- TASK OBJECTIVE:
Would you retype, exactly and without the pictures, the lines between the line holding "What is at row 4, column 3?" and the line holding "How many shapes are in the top region?", inclusive, and nothing else?

- Entries about simple shapes:
○ ○ ○ ○ ○

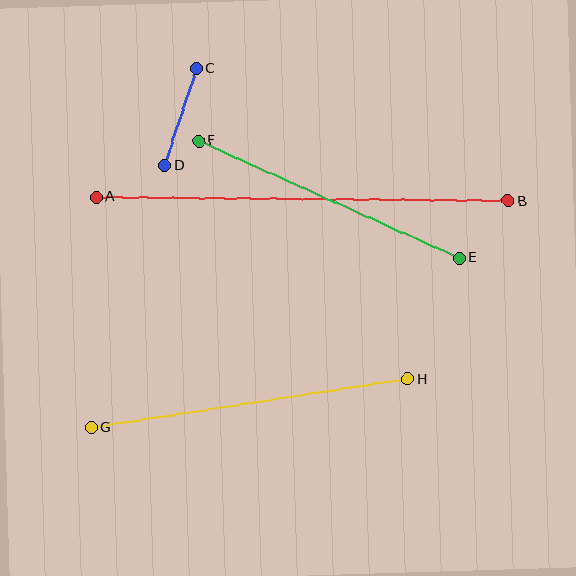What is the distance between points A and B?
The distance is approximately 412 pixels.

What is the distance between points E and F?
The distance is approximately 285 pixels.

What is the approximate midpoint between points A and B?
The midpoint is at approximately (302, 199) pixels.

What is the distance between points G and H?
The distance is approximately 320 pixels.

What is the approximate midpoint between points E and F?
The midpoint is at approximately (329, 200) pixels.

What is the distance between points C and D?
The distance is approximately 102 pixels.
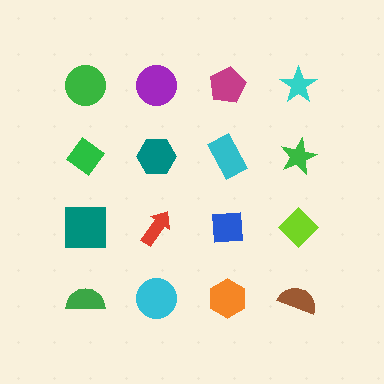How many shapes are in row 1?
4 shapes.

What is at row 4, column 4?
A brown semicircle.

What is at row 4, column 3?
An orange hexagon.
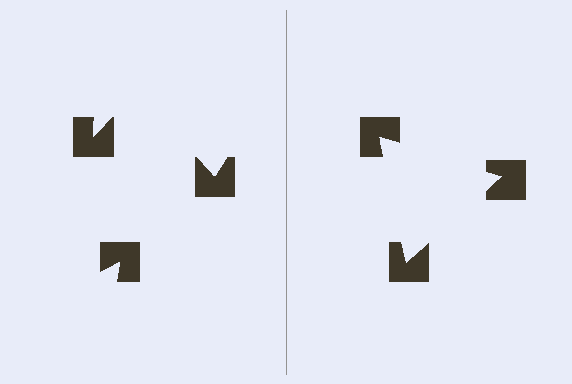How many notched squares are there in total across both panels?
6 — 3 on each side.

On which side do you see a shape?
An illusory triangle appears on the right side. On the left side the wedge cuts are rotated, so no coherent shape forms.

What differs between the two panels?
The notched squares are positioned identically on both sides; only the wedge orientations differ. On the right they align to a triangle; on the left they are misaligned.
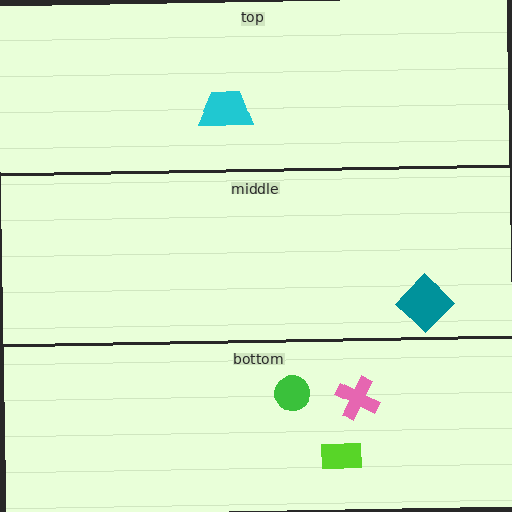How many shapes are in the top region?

○ ○ ○ ○ ○

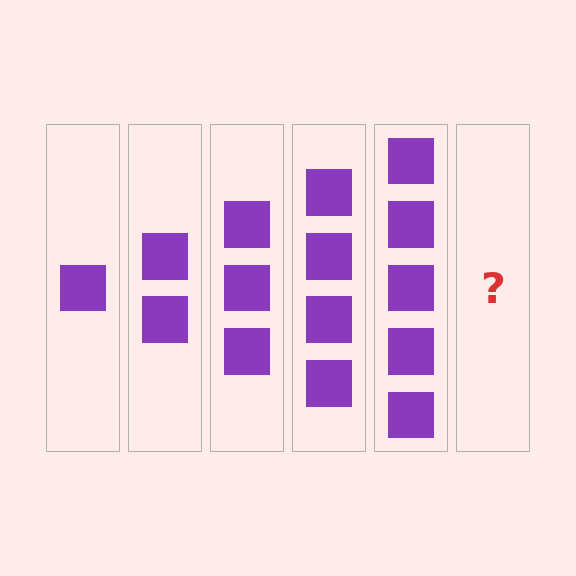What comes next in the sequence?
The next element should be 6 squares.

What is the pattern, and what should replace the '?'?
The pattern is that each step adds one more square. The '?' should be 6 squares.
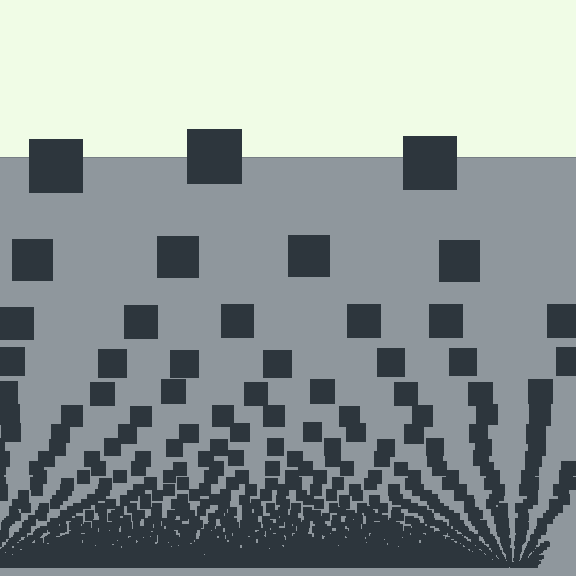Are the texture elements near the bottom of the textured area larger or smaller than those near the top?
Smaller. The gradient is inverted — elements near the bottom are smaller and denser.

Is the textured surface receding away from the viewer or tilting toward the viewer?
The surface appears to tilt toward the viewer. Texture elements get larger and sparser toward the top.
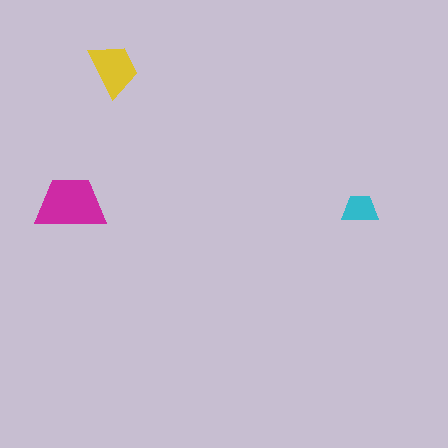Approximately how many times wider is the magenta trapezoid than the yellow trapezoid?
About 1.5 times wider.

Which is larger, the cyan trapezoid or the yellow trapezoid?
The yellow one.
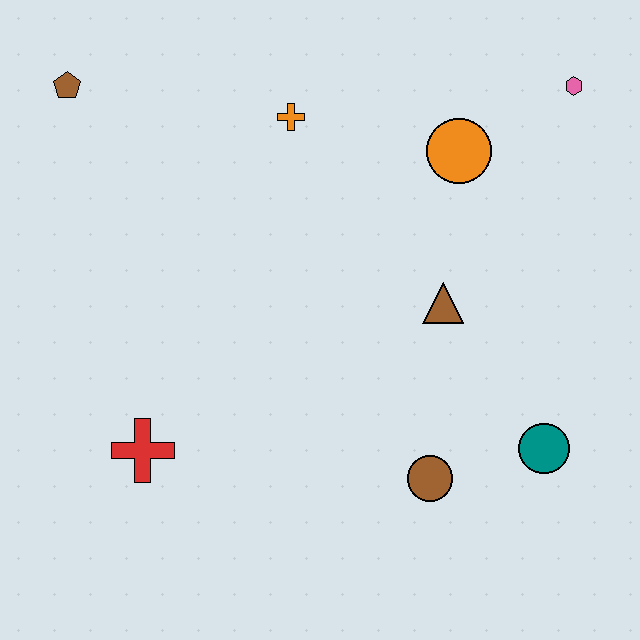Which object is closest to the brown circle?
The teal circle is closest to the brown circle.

○ ○ ○ ○ ○

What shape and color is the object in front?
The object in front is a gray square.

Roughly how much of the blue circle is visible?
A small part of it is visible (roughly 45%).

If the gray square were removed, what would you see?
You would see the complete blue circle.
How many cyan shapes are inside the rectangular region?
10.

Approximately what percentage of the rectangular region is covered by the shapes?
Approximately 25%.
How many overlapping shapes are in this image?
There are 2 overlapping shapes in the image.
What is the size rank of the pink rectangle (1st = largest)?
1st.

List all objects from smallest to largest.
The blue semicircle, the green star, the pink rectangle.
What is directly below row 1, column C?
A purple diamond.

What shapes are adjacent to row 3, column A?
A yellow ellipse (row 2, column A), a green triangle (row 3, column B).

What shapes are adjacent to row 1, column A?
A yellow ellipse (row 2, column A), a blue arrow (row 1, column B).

○ ○ ○ ○ ○

- SOLUTION BELOW:
What is at row 4, column 3?
An orange hexagon.
How many notched squares are there in total across both panels?
6 — 3 on each side.

On which side do you see a shape?
An illusory triangle appears on the right side. On the left side the wedge cuts are rotated, so no coherent shape forms.

What differs between the two panels?
The notched squares are positioned identically on both sides; only the wedge orientations differ. On the right they align to a triangle; on the left they are misaligned.
How many shapes are in the top region?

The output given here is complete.